• STATED TASK
Each entry below is to be duplicated verbatim.

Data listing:
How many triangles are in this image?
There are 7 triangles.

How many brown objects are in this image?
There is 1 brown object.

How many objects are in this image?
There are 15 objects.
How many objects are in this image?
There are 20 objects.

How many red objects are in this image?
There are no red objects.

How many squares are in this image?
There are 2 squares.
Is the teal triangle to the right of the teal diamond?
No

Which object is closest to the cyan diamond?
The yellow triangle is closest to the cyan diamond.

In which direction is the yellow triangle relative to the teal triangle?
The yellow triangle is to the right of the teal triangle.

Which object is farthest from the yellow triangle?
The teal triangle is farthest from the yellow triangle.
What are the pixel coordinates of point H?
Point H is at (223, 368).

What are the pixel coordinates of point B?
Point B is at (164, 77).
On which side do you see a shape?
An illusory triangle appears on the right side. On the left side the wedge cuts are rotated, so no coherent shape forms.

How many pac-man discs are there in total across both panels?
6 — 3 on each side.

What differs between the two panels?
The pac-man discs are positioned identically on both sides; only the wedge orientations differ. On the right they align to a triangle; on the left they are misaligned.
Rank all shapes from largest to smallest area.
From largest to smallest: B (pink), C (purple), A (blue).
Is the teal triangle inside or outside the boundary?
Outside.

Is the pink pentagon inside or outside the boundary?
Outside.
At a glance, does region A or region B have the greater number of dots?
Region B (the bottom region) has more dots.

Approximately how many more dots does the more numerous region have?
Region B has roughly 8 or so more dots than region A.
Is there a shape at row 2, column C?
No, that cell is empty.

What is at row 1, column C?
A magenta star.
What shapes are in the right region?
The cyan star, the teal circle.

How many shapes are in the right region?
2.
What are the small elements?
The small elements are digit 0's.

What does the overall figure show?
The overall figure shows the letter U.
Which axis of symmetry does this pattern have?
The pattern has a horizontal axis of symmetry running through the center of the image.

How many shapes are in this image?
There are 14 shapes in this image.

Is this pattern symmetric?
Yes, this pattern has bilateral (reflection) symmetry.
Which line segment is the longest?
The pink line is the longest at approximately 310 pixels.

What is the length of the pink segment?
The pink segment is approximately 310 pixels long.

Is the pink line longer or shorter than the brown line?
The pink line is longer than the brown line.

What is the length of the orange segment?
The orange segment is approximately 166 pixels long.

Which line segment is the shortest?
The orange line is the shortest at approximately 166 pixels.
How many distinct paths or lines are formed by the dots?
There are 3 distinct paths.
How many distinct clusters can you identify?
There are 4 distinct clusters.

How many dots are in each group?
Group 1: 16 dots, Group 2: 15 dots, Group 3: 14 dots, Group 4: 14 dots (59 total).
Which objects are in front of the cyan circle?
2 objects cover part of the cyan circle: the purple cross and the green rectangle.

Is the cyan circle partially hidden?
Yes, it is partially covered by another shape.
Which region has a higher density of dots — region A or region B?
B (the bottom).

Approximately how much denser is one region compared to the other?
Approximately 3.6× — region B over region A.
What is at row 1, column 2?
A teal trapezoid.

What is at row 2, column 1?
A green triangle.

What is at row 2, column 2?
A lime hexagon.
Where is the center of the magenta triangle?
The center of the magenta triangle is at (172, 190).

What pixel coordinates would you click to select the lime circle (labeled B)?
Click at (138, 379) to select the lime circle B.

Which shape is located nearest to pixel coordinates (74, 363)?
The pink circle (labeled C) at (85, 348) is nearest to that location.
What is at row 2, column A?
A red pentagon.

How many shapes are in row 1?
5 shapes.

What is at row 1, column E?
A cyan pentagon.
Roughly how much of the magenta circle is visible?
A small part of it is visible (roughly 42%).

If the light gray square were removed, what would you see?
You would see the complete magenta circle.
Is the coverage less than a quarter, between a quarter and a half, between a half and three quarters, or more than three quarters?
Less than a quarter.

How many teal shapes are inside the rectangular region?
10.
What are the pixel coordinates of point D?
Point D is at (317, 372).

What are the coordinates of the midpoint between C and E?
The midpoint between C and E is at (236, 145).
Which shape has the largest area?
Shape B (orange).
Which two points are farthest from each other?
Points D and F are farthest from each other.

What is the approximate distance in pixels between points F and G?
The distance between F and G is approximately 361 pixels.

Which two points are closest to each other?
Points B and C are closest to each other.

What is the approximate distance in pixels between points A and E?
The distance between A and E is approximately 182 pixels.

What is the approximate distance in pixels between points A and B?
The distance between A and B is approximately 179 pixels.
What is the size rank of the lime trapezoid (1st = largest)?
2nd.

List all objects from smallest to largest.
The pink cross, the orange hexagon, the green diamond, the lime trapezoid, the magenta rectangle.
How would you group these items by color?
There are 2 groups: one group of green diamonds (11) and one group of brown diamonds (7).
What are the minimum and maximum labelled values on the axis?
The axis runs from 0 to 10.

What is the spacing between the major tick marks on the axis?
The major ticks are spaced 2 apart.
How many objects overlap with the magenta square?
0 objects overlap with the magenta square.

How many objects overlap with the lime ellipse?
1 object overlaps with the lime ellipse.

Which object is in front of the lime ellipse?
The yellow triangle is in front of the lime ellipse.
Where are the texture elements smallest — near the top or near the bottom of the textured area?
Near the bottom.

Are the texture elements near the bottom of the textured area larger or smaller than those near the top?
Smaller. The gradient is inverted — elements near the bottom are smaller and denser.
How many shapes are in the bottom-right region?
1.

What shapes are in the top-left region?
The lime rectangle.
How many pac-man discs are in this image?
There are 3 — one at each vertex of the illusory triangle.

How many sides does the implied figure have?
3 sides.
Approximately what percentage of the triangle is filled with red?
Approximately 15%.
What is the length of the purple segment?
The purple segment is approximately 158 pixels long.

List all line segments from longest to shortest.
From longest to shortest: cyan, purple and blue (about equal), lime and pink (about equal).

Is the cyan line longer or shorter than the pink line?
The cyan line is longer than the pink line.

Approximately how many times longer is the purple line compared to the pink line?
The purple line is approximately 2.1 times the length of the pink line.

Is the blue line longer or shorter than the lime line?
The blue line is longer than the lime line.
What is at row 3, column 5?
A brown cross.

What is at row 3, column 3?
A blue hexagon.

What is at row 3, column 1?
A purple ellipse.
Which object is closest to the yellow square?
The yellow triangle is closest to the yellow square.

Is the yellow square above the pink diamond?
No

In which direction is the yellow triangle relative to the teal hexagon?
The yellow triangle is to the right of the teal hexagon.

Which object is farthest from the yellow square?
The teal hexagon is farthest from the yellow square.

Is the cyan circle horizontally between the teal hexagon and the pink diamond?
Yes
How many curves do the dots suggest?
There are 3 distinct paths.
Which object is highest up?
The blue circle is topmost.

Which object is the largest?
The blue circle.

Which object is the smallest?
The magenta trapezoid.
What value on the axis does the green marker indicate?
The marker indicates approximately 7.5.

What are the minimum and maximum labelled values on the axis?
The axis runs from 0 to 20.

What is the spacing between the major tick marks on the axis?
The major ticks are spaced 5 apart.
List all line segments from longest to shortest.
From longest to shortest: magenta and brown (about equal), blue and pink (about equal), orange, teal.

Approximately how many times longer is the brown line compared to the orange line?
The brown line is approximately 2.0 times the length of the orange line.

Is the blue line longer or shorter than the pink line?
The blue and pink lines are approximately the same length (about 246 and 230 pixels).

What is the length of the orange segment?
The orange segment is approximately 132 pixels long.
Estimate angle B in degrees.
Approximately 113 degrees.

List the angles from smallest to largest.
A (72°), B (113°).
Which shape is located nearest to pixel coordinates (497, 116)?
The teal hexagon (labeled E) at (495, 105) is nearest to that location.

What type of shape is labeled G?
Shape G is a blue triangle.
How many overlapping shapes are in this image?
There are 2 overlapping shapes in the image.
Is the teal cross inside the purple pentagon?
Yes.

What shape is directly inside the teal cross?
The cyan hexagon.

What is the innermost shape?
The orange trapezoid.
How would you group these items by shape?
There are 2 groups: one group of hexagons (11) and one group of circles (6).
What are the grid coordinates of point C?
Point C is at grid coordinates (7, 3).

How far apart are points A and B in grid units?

• SOLUTION TO THIS TASK
How many triangles are in this image?
There are 7 triangles.

How many brown objects are in this image?
There is 1 brown object.

How many objects are in this image?
There are 15 objects.
How many objects are in this image?
There are 20 objects.

How many red objects are in this image?
There are no red objects.

How many squares are in this image?
There are 2 squares.
Is the teal triangle to the right of the teal diamond?
No

Which object is closest to the cyan diamond?
The yellow triangle is closest to the cyan diamond.

In which direction is the yellow triangle relative to the teal triangle?
The yellow triangle is to the right of the teal triangle.

Which object is farthest from the yellow triangle?
The teal triangle is farthest from the yellow triangle.
What are the pixel coordinates of point H?
Point H is at (223, 368).

What are the pixel coordinates of point B?
Point B is at (164, 77).
On which side do you see a shape?
An illusory triangle appears on the right side. On the left side the wedge cuts are rotated, so no coherent shape forms.

How many pac-man discs are there in total across both panels?
6 — 3 on each side.

What differs between the two panels?
The pac-man discs are positioned identically on both sides; only the wedge orientations differ. On the right they align to a triangle; on the left they are misaligned.
Rank all shapes from largest to smallest area.
From largest to smallest: B (pink), C (purple), A (blue).
Is the teal triangle inside or outside the boundary?
Outside.

Is the pink pentagon inside or outside the boundary?
Outside.
At a glance, does region A or region B have the greater number of dots?
Region B (the bottom region) has more dots.

Approximately how many more dots does the more numerous region have?
Region B has roughly 8 or so more dots than region A.
Is there a shape at row 2, column C?
No, that cell is empty.

What is at row 1, column C?
A magenta star.
What shapes are in the right region?
The cyan star, the teal circle.

How many shapes are in the right region?
2.
What are the small elements?
The small elements are digit 0's.

What does the overall figure show?
The overall figure shows the letter U.
Which axis of symmetry does this pattern have?
The pattern has a horizontal axis of symmetry running through the center of the image.

How many shapes are in this image?
There are 14 shapes in this image.

Is this pattern symmetric?
Yes, this pattern has bilateral (reflection) symmetry.
Which line segment is the longest?
The pink line is the longest at approximately 310 pixels.

What is the length of the pink segment?
The pink segment is approximately 310 pixels long.

Is the pink line longer or shorter than the brown line?
The pink line is longer than the brown line.

What is the length of the orange segment?
The orange segment is approximately 166 pixels long.

Which line segment is the shortest?
The orange line is the shortest at approximately 166 pixels.
How many distinct paths or lines are formed by the dots?
There are 3 distinct paths.
How many distinct clusters can you identify?
There are 4 distinct clusters.

How many dots are in each group?
Group 1: 16 dots, Group 2: 15 dots, Group 3: 14 dots, Group 4: 14 dots (59 total).
Which objects are in front of the cyan circle?
2 objects cover part of the cyan circle: the purple cross and the green rectangle.

Is the cyan circle partially hidden?
Yes, it is partially covered by another shape.
Which region has a higher density of dots — region A or region B?
B (the bottom).

Approximately how much denser is one region compared to the other?
Approximately 3.6× — region B over region A.
What is at row 1, column 2?
A teal trapezoid.

What is at row 2, column 1?
A green triangle.

What is at row 2, column 2?
A lime hexagon.
Where is the center of the magenta triangle?
The center of the magenta triangle is at (172, 190).

What pixel coordinates would you click to select the lime circle (labeled B)?
Click at (138, 379) to select the lime circle B.

Which shape is located nearest to pixel coordinates (74, 363)?
The pink circle (labeled C) at (85, 348) is nearest to that location.
What is at row 2, column A?
A red pentagon.

How many shapes are in row 1?
5 shapes.

What is at row 1, column E?
A cyan pentagon.
Roughly how much of the magenta circle is visible?
A small part of it is visible (roughly 42%).

If the light gray square were removed, what would you see?
You would see the complete magenta circle.
Is the coverage less than a quarter, between a quarter and a half, between a half and three quarters, or more than three quarters?
Less than a quarter.

How many teal shapes are inside the rectangular region?
10.
What are the pixel coordinates of point D?
Point D is at (317, 372).

What are the coordinates of the midpoint between C and E?
The midpoint between C and E is at (236, 145).
Which shape has the largest area?
Shape B (orange).
Which two points are farthest from each other?
Points D and F are farthest from each other.

What is the approximate distance in pixels between points F and G?
The distance between F and G is approximately 361 pixels.

Which two points are closest to each other?
Points B and C are closest to each other.

What is the approximate distance in pixels between points A and E?
The distance between A and E is approximately 182 pixels.

What is the approximate distance in pixels between points A and B?
The distance between A and B is approximately 179 pixels.
What is the size rank of the lime trapezoid (1st = largest)?
2nd.

List all objects from smallest to largest.
The pink cross, the orange hexagon, the green diamond, the lime trapezoid, the magenta rectangle.
How would you group these items by color?
There are 2 groups: one group of green diamonds (11) and one group of brown diamonds (7).
What are the minimum and maximum labelled values on the axis?
The axis runs from 0 to 10.

What is the spacing between the major tick marks on the axis?
The major ticks are spaced 2 apart.
How many objects overlap with the magenta square?
0 objects overlap with the magenta square.

How many objects overlap with the lime ellipse?
1 object overlaps with the lime ellipse.

Which object is in front of the lime ellipse?
The yellow triangle is in front of the lime ellipse.
Where are the texture elements smallest — near the top or near the bottom of the textured area?
Near the bottom.

Are the texture elements near the bottom of the textured area larger or smaller than those near the top?
Smaller. The gradient is inverted — elements near the bottom are smaller and denser.
How many shapes are in the bottom-right region?
1.

What shapes are in the top-left region?
The lime rectangle.
How many pac-man discs are in this image?
There are 3 — one at each vertex of the illusory triangle.

How many sides does the implied figure have?
3 sides.
Approximately what percentage of the triangle is filled with red?
Approximately 15%.
What is the length of the purple segment?
The purple segment is approximately 158 pixels long.

List all line segments from longest to shortest.
From longest to shortest: cyan, purple and blue (about equal), lime and pink (about equal).

Is the cyan line longer or shorter than the pink line?
The cyan line is longer than the pink line.

Approximately how many times longer is the purple line compared to the pink line?
The purple line is approximately 2.1 times the length of the pink line.

Is the blue line longer or shorter than the lime line?
The blue line is longer than the lime line.
What is at row 3, column 5?
A brown cross.

What is at row 3, column 3?
A blue hexagon.

What is at row 3, column 1?
A purple ellipse.
Which object is closest to the yellow square?
The yellow triangle is closest to the yellow square.

Is the yellow square above the pink diamond?
No

In which direction is the yellow triangle relative to the teal hexagon?
The yellow triangle is to the right of the teal hexagon.

Which object is farthest from the yellow square?
The teal hexagon is farthest from the yellow square.

Is the cyan circle horizontally between the teal hexagon and the pink diamond?
Yes
How many curves do the dots suggest?
There are 3 distinct paths.
Which object is highest up?
The blue circle is topmost.

Which object is the largest?
The blue circle.

Which object is the smallest?
The magenta trapezoid.
What value on the axis does the green marker indicate?
The marker indicates approximately 7.5.

What are the minimum and maximum labelled values on the axis?
The axis runs from 0 to 20.

What is the spacing between the major tick marks on the axis?
The major ticks are spaced 5 apart.
List all line segments from longest to shortest.
From longest to shortest: magenta and brown (about equal), blue and pink (about equal), orange, teal.

Approximately how many times longer is the brown line compared to the orange line?
The brown line is approximately 2.0 times the length of the orange line.

Is the blue line longer or shorter than the pink line?
The blue and pink lines are approximately the same length (about 246 and 230 pixels).

What is the length of the orange segment?
The orange segment is approximately 132 pixels long.
Estimate angle B in degrees.
Approximately 113 degrees.

List the angles from smallest to largest.
A (72°), B (113°).
Which shape is located nearest to pixel coordinates (497, 116)?
The teal hexagon (labeled E) at (495, 105) is nearest to that location.

What type of shape is labeled G?
Shape G is a blue triangle.
How many overlapping shapes are in this image?
There are 2 overlapping shapes in the image.
Is the teal cross inside the purple pentagon?
Yes.

What shape is directly inside the teal cross?
The cyan hexagon.

What is the innermost shape?
The orange trapezoid.
How would you group these items by shape?
There are 2 groups: one group of hexagons (11) and one group of circles (6).
What are the grid coordinates of point C?
Point C is at grid coordinates (7, 3).

How far apart are points A and B in grid units?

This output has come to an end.